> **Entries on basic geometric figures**
----

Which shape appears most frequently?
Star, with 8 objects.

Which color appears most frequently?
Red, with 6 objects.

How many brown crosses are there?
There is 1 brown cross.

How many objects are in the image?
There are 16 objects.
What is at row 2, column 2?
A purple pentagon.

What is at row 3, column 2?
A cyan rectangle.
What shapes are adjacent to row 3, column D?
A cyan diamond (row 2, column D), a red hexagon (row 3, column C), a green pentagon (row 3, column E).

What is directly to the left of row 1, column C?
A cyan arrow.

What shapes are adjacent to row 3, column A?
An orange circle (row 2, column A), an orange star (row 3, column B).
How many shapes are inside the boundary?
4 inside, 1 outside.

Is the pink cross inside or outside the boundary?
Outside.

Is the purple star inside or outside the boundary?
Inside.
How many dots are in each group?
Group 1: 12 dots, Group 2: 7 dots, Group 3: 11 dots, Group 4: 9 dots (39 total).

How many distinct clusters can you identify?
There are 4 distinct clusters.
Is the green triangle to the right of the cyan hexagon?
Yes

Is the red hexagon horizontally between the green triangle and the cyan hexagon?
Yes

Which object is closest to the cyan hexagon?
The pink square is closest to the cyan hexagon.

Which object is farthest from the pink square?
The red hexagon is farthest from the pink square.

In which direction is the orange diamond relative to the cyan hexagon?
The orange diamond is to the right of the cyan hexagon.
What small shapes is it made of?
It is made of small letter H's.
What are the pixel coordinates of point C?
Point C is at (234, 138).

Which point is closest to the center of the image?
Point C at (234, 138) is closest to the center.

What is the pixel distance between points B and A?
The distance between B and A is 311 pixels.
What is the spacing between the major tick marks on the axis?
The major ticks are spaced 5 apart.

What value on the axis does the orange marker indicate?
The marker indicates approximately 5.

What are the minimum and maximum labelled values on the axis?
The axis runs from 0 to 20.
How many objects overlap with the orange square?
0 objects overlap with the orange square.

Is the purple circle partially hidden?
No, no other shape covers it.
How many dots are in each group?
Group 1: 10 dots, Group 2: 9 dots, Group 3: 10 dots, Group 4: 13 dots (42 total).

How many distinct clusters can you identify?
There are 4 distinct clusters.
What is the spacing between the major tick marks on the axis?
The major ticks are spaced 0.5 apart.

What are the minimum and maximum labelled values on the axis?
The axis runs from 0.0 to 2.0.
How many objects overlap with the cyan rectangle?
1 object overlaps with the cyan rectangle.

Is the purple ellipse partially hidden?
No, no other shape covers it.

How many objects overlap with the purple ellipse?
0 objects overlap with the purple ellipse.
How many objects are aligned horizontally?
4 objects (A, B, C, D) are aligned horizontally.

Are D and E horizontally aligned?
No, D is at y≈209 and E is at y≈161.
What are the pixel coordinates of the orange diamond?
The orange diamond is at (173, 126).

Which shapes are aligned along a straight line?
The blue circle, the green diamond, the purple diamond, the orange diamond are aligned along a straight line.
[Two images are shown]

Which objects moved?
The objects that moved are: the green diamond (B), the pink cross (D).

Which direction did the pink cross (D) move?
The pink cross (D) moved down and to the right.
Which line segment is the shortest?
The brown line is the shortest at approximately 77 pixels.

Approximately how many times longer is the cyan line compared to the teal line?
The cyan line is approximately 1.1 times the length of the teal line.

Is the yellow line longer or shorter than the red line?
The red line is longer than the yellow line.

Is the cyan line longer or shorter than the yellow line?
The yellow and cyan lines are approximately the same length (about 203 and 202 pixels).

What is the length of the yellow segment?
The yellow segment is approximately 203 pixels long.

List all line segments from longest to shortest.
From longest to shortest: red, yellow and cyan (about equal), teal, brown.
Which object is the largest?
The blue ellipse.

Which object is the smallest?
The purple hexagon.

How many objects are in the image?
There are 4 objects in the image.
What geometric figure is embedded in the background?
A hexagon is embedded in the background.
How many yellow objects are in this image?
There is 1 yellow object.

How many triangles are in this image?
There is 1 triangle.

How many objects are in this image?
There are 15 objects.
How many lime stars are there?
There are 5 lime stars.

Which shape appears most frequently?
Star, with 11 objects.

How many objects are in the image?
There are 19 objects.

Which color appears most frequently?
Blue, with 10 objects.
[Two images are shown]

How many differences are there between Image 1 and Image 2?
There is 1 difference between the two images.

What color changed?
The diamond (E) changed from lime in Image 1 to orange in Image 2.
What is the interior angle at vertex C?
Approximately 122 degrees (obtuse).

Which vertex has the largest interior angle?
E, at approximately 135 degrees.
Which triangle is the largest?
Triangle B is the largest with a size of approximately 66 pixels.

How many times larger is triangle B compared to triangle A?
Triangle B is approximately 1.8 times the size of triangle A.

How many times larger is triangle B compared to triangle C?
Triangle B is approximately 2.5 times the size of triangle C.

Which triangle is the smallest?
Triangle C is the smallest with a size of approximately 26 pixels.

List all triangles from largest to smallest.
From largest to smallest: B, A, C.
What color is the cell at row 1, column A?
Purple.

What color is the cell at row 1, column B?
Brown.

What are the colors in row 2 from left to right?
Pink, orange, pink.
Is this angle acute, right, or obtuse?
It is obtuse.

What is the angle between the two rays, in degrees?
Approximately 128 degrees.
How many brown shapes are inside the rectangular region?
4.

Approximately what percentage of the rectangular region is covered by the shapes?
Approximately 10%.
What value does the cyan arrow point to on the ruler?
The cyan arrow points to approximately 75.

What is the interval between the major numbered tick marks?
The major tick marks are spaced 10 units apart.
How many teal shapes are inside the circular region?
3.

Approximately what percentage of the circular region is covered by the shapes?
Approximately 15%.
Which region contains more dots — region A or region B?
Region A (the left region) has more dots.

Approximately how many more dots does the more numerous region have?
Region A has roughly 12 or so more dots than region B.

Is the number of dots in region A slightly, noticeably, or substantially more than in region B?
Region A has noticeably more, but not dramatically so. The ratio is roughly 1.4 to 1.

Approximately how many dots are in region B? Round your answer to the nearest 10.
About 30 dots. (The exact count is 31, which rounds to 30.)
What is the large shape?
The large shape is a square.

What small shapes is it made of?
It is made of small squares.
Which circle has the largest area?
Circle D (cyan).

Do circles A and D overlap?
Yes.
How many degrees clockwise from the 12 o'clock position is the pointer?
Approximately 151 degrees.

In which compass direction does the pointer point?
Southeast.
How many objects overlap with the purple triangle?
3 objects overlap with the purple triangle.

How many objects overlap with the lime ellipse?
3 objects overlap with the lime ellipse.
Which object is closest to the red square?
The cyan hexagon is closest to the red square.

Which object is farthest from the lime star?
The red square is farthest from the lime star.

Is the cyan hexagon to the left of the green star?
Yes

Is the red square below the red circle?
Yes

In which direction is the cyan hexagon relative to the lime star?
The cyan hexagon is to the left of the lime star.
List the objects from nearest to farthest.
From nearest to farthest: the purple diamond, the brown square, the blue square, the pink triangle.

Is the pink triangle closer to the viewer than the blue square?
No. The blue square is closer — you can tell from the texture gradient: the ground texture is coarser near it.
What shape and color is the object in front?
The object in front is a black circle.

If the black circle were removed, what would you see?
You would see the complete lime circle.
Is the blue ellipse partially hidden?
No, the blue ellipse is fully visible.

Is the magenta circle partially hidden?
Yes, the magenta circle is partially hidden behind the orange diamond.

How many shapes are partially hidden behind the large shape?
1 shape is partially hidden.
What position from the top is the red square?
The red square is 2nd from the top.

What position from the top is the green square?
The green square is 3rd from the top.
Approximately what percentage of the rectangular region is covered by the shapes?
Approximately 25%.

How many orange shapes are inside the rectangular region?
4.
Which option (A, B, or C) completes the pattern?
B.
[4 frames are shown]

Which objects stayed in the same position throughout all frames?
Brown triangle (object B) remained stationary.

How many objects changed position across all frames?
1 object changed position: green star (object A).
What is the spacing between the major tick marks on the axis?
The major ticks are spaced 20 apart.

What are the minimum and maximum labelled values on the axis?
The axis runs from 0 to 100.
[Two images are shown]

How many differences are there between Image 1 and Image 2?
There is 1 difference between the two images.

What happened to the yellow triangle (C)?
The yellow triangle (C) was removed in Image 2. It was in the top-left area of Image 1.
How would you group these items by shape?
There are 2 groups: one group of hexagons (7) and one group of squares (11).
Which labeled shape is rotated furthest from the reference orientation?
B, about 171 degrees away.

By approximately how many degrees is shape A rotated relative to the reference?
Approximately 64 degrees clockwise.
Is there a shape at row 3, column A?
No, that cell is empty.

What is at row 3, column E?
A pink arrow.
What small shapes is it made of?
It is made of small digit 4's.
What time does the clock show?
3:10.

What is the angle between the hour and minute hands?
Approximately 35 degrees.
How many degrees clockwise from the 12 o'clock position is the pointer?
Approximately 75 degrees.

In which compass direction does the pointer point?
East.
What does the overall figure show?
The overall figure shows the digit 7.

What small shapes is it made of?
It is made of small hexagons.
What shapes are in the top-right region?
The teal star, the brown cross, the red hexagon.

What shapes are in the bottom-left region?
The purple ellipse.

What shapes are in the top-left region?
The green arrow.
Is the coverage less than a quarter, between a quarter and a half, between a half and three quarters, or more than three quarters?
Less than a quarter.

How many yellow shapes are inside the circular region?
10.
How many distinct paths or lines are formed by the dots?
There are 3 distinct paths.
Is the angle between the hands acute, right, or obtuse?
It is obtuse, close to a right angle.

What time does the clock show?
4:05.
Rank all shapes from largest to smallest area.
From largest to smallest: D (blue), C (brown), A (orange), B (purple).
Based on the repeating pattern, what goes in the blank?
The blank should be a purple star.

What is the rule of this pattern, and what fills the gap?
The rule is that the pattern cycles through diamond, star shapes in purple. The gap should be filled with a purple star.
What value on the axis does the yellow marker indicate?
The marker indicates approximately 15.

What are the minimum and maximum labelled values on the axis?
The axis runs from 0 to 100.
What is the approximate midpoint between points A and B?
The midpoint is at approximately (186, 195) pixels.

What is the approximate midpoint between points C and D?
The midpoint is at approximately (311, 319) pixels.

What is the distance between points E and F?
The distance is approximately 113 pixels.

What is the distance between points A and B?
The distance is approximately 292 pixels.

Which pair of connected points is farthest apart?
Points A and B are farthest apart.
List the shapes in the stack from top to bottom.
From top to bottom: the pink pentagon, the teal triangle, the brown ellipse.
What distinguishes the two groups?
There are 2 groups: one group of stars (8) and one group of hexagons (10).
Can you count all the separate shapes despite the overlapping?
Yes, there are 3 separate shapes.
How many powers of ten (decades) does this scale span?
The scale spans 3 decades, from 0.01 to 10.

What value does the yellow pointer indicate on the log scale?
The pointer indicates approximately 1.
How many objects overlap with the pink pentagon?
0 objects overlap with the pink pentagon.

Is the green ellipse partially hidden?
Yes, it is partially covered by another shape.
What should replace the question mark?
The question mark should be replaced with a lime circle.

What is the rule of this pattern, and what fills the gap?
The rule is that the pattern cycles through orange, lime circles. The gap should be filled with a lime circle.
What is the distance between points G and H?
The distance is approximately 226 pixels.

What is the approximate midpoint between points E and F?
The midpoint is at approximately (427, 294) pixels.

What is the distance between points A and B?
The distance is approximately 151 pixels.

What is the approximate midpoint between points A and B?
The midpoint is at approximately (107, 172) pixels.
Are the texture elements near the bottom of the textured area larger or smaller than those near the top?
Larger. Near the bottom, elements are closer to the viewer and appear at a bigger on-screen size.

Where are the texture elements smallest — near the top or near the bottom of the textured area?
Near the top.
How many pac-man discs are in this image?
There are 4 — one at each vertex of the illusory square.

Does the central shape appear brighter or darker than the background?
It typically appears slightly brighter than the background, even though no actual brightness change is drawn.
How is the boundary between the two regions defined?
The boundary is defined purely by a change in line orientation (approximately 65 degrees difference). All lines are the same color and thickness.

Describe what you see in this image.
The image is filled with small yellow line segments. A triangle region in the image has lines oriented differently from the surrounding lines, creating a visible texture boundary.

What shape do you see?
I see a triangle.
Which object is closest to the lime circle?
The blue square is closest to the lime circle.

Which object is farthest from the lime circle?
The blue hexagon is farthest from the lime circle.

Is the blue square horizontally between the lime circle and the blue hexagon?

----

> **WHAT THE EXERCISE ASKS**
Your task is to retype the entries verbatim, starting with the line that holds "Do circles A and D overlap?" and stopping after the line that holds "[4 frames are shown]".

> **EXERCISE RESULT**
Do circles A and D overlap?
Yes.
How many degrees clockwise from the 12 o'clock position is the pointer?
Approximately 151 degrees.

In which compass direction does the pointer point?
Southeast.
How many objects overlap with the purple triangle?
3 objects overlap with the purple triangle.

How many objects overlap with the lime ellipse?
3 objects overlap with the lime ellipse.
Which object is closest to the red square?
The cyan hexagon is closest to the red square.

Which object is farthest from the lime star?
The red square is farthest from the lime star.

Is the cyan hexagon to the left of the green star?
Yes

Is the red square below the red circle?
Yes

In which direction is the cyan hexagon relative to the lime star?
The cyan hexagon is to the left of the lime star.
List the objects from nearest to farthest.
From nearest to farthest: the purple diamond, the brown square, the blue square, the pink triangle.

Is the pink triangle closer to the viewer than the blue square?
No. The blue square is closer — you can tell from the texture gradient: the ground texture is coarser near it.
What shape and color is the object in front?
The object in front is a black circle.

If the black circle were removed, what would you see?
You would see the complete lime circle.
Is the blue ellipse partially hidden?
No, the blue ellipse is fully visible.

Is the magenta circle partially hidden?
Yes, the magenta circle is partially hidden behind the orange diamond.

How many shapes are partially hidden behind the large shape?
1 shape is partially hidden.
What position from the top is the red square?
The red square is 2nd from the top.

What position from the top is the green square?
The green square is 3rd from the top.
Approximately what percentage of the rectangular region is covered by the shapes?
Approximately 25%.

How many orange shapes are inside the rectangular region?
4.
Which option (A, B, or C) completes the pattern?
B.
[4 frames are shown]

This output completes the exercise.